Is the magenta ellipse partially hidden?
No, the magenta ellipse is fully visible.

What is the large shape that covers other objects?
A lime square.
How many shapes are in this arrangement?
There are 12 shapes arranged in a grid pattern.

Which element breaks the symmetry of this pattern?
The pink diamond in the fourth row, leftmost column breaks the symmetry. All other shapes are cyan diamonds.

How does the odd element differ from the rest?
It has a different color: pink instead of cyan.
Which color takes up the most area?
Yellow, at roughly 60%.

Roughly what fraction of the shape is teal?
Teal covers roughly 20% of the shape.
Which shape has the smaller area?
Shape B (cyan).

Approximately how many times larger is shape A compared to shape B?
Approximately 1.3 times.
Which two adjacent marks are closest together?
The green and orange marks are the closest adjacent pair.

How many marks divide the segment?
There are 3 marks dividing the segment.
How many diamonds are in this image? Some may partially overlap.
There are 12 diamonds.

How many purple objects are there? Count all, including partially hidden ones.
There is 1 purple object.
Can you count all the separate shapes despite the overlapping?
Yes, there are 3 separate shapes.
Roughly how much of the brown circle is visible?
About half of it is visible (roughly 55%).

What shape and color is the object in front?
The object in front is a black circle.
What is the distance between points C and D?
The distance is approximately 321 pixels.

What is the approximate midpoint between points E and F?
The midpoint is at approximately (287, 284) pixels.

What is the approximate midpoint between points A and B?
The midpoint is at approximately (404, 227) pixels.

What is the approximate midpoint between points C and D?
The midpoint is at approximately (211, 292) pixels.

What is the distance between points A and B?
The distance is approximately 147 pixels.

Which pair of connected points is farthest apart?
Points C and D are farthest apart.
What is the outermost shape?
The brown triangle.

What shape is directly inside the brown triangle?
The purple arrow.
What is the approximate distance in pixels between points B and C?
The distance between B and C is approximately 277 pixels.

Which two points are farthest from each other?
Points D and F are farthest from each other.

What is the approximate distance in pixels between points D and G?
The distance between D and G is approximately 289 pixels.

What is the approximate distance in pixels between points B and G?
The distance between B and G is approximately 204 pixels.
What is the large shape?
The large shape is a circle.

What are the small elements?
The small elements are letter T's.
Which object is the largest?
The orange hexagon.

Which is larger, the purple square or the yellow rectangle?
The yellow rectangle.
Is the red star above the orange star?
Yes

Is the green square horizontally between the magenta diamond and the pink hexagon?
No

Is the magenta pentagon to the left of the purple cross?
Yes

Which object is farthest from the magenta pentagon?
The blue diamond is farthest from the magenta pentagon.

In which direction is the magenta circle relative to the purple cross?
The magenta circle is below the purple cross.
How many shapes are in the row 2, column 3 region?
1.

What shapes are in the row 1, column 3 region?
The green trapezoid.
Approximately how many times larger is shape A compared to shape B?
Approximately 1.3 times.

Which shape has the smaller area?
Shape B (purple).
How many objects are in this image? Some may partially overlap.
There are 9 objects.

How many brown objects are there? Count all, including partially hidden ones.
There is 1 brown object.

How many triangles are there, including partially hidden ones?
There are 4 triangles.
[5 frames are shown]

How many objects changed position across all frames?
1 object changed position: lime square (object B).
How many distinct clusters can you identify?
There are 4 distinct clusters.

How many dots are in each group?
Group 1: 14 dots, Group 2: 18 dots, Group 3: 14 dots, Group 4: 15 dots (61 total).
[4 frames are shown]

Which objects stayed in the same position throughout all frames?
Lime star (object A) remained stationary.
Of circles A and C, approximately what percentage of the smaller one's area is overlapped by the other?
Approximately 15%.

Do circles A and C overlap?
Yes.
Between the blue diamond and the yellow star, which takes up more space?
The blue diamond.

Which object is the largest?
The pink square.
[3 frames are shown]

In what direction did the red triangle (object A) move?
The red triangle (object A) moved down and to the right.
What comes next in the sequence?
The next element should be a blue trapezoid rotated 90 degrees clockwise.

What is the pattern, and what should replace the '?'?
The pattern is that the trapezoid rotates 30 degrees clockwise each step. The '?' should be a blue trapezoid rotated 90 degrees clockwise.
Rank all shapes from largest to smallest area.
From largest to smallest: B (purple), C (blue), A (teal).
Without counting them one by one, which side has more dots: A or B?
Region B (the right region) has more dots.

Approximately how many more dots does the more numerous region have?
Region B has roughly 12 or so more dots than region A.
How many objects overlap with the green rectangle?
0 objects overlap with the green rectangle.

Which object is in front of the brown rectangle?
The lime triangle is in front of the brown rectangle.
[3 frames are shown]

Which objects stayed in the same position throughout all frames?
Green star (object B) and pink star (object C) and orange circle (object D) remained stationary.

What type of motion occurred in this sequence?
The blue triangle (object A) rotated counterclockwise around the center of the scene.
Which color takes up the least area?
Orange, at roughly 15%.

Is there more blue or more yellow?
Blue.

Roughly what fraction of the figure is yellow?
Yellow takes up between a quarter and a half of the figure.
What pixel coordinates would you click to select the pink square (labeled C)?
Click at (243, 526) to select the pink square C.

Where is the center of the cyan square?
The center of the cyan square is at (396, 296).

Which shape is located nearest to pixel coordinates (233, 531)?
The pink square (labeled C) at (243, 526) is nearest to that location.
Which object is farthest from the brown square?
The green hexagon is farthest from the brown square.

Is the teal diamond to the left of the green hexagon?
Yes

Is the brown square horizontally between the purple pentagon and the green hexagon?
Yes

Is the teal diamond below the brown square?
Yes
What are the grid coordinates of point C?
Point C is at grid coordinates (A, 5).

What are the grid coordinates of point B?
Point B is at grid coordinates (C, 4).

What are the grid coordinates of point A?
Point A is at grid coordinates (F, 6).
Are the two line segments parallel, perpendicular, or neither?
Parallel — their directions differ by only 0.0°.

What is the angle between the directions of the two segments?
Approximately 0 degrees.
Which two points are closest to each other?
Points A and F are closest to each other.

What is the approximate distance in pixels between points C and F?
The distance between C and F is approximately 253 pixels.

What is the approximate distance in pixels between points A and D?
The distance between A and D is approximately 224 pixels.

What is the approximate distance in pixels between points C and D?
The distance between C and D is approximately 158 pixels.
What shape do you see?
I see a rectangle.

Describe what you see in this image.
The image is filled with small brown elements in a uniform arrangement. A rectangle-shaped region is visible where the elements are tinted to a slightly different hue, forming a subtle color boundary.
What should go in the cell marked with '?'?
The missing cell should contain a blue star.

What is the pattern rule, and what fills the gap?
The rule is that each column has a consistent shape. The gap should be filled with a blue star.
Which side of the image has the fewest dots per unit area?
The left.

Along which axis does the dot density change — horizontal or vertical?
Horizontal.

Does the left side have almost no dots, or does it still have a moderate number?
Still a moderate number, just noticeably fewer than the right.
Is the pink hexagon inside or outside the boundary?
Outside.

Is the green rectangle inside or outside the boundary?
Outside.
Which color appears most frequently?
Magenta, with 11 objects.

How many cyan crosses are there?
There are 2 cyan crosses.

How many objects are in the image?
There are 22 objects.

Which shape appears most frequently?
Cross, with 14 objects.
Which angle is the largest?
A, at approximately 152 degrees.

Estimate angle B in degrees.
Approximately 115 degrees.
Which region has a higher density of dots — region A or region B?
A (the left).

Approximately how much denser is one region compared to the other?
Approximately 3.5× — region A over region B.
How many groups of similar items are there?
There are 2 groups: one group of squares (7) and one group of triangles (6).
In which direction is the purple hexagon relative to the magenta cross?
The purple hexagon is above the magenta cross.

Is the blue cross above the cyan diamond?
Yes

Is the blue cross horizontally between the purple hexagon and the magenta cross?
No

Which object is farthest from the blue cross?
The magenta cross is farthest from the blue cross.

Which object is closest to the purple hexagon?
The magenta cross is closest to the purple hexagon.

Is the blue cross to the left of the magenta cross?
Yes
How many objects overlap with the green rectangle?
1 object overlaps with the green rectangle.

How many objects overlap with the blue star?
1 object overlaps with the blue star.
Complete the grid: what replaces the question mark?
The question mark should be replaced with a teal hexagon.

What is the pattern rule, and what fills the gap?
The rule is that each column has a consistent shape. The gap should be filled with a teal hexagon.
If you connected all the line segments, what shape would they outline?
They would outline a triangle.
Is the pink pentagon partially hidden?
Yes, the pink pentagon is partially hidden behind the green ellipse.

= = =

> _Brief_
Go through the data and gather every line that holds "shown".

> _Response to the exercise_
[5 frames are shown]
[4 frames are shown]
[3 frames are shown]
[3 frames are shown]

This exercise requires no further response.